- Task to complete: Take the material and output all of it exactly.

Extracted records
◇ ◇ ◇ ◇ ◇ ◇ ◇

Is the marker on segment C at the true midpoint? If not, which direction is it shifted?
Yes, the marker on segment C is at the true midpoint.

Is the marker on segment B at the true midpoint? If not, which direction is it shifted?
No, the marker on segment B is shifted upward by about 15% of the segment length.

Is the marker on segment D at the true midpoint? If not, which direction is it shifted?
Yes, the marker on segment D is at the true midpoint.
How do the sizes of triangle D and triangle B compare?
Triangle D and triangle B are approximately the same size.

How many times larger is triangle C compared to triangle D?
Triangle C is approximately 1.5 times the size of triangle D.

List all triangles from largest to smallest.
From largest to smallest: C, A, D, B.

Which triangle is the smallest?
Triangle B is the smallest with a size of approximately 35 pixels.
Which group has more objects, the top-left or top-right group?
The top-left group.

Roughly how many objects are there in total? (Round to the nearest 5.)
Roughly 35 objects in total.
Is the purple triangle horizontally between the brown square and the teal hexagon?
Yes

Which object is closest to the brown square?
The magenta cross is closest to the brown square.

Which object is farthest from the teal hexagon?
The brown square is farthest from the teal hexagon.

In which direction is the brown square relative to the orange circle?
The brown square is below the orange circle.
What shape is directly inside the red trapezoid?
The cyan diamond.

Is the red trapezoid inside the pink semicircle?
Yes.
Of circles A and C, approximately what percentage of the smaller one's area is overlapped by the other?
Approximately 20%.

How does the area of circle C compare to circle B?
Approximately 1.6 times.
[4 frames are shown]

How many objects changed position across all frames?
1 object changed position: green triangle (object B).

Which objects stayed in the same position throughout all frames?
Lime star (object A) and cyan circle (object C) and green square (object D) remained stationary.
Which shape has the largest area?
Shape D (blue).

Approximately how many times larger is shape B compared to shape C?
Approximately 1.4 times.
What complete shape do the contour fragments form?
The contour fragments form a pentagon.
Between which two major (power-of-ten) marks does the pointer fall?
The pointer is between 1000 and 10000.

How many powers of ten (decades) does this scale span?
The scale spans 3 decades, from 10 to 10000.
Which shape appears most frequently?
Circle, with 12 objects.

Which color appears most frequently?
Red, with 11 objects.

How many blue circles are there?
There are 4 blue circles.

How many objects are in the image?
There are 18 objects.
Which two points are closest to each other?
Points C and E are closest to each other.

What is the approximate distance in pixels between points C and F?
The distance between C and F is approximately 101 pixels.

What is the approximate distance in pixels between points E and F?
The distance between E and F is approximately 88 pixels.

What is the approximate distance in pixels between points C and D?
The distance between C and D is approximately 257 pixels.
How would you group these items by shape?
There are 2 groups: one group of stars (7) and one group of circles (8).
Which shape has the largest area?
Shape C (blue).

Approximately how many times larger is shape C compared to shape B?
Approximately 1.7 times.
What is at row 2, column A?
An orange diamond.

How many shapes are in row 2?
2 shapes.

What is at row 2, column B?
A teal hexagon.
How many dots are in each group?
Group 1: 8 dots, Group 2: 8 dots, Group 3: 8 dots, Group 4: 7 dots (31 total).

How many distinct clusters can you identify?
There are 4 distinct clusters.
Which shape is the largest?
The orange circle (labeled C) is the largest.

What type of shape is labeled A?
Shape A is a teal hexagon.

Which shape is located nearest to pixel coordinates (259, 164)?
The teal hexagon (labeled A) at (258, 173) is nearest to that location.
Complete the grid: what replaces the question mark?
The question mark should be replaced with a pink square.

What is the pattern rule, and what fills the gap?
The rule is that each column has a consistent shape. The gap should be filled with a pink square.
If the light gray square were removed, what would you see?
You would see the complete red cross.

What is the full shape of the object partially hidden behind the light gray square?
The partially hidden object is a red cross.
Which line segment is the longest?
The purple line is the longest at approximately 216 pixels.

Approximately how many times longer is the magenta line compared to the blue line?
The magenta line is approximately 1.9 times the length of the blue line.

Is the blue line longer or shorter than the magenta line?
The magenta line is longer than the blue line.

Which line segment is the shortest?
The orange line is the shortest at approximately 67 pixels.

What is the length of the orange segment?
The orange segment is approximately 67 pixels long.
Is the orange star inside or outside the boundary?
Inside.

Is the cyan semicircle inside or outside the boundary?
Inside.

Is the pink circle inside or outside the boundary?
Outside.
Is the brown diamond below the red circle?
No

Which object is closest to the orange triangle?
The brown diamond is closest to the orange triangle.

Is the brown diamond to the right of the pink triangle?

◇ ◇ ◇ ◇ ◇ ◇ ◇

- Task result:
Is the marker on segment C at the true midpoint? If not, which direction is it shifted?
Yes, the marker on segment C is at the true midpoint.

Is the marker on segment B at the true midpoint? If not, which direction is it shifted?
No, the marker on segment B is shifted upward by about 15% of the segment length.

Is the marker on segment D at the true midpoint? If not, which direction is it shifted?
Yes, the marker on segment D is at the true midpoint.
How do the sizes of triangle D and triangle B compare?
Triangle D and triangle B are approximately the same size.

How many times larger is triangle C compared to triangle D?
Triangle C is approximately 1.5 times the size of triangle D.

List all triangles from largest to smallest.
From largest to smallest: C, A, D, B.

Which triangle is the smallest?
Triangle B is the smallest with a size of approximately 35 pixels.
Which group has more objects, the top-left or top-right group?
The top-left group.

Roughly how many objects are there in total? (Round to the nearest 5.)
Roughly 35 objects in total.
Is the purple triangle horizontally between the brown square and the teal hexagon?
Yes

Which object is closest to the brown square?
The magenta cross is closest to the brown square.

Which object is farthest from the teal hexagon?
The brown square is farthest from the teal hexagon.

In which direction is the brown square relative to the orange circle?
The brown square is below the orange circle.
What shape is directly inside the red trapezoid?
The cyan diamond.

Is the red trapezoid inside the pink semicircle?
Yes.
Of circles A and C, approximately what percentage of the smaller one's area is overlapped by the other?
Approximately 20%.

How does the area of circle C compare to circle B?
Approximately 1.6 times.
[4 frames are shown]

How many objects changed position across all frames?
1 object changed position: green triangle (object B).

Which objects stayed in the same position throughout all frames?
Lime star (object A) and cyan circle (object C) and green square (object D) remained stationary.
Which shape has the largest area?
Shape D (blue).

Approximately how many times larger is shape B compared to shape C?
Approximately 1.4 times.
What complete shape do the contour fragments form?
The contour fragments form a pentagon.
Between which two major (power-of-ten) marks does the pointer fall?
The pointer is between 1000 and 10000.

How many powers of ten (decades) does this scale span?
The scale spans 3 decades, from 10 to 10000.
Which shape appears most frequently?
Circle, with 12 objects.

Which color appears most frequently?
Red, with 11 objects.

How many blue circles are there?
There are 4 blue circles.

How many objects are in the image?
There are 18 objects.
Which two points are closest to each other?
Points C and E are closest to each other.

What is the approximate distance in pixels between points C and F?
The distance between C and F is approximately 101 pixels.

What is the approximate distance in pixels between points E and F?
The distance between E and F is approximately 88 pixels.

What is the approximate distance in pixels between points C and D?
The distance between C and D is approximately 257 pixels.
How would you group these items by shape?
There are 2 groups: one group of stars (7) and one group of circles (8).
Which shape has the largest area?
Shape C (blue).

Approximately how many times larger is shape C compared to shape B?
Approximately 1.7 times.
What is at row 2, column A?
An orange diamond.

How many shapes are in row 2?
2 shapes.

What is at row 2, column B?
A teal hexagon.
How many dots are in each group?
Group 1: 8 dots, Group 2: 8 dots, Group 3: 8 dots, Group 4: 7 dots (31 total).

How many distinct clusters can you identify?
There are 4 distinct clusters.
Which shape is the largest?
The orange circle (labeled C) is the largest.

What type of shape is labeled A?
Shape A is a teal hexagon.

Which shape is located nearest to pixel coordinates (259, 164)?
The teal hexagon (labeled A) at (258, 173) is nearest to that location.
Complete the grid: what replaces the question mark?
The question mark should be replaced with a pink square.

What is the pattern rule, and what fills the gap?
The rule is that each column has a consistent shape. The gap should be filled with a pink square.
If the light gray square were removed, what would you see?
You would see the complete red cross.

What is the full shape of the object partially hidden behind the light gray square?
The partially hidden object is a red cross.
Which line segment is the longest?
The purple line is the longest at approximately 216 pixels.

Approximately how many times longer is the magenta line compared to the blue line?
The magenta line is approximately 1.9 times the length of the blue line.

Is the blue line longer or shorter than the magenta line?
The magenta line is longer than the blue line.

Which line segment is the shortest?
The orange line is the shortest at approximately 67 pixels.

What is the length of the orange segment?
The orange segment is approximately 67 pixels long.
Is the orange star inside or outside the boundary?
Inside.

Is the cyan semicircle inside or outside the boundary?
Inside.

Is the pink circle inside or outside the boundary?
Outside.
Is the brown diamond below the red circle?
No

Which object is closest to the orange triangle?
The brown diamond is closest to the orange triangle.

Is the brown diamond to the right of the pink triangle?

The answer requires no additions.